■ STORED ROWS
********
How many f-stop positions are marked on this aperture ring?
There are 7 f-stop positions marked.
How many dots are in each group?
********
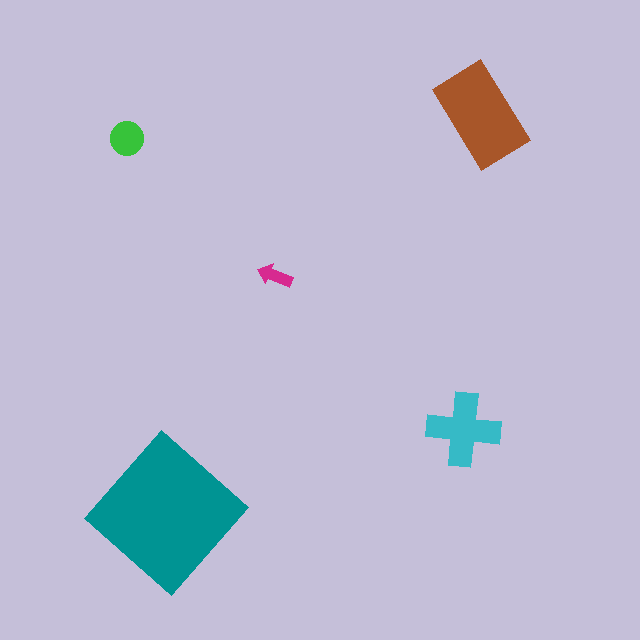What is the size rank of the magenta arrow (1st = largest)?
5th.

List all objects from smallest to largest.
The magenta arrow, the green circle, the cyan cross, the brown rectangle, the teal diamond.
********
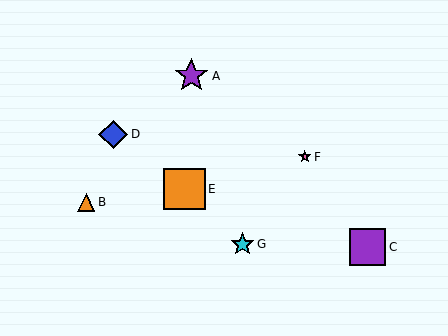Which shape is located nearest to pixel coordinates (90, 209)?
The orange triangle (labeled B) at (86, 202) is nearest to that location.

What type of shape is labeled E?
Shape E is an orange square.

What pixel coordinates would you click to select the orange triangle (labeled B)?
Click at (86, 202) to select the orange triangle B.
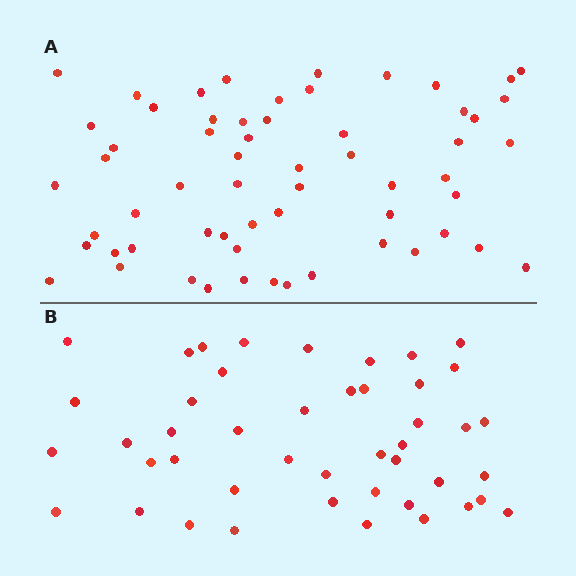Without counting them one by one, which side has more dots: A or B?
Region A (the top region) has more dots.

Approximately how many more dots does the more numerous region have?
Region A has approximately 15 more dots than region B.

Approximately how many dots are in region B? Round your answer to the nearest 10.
********
■ EXERCISE DIRECTIONS
Keep both end lines and retype everything in the records above from the line containing "How many f-stop" through the line containing "How many dots are in each group?", exactly, with nothing else.

■ RESPONSE TO THE TASK
How many f-stop positions are marked on this aperture ring?
There are 7 f-stop positions marked.
How many dots are in each group?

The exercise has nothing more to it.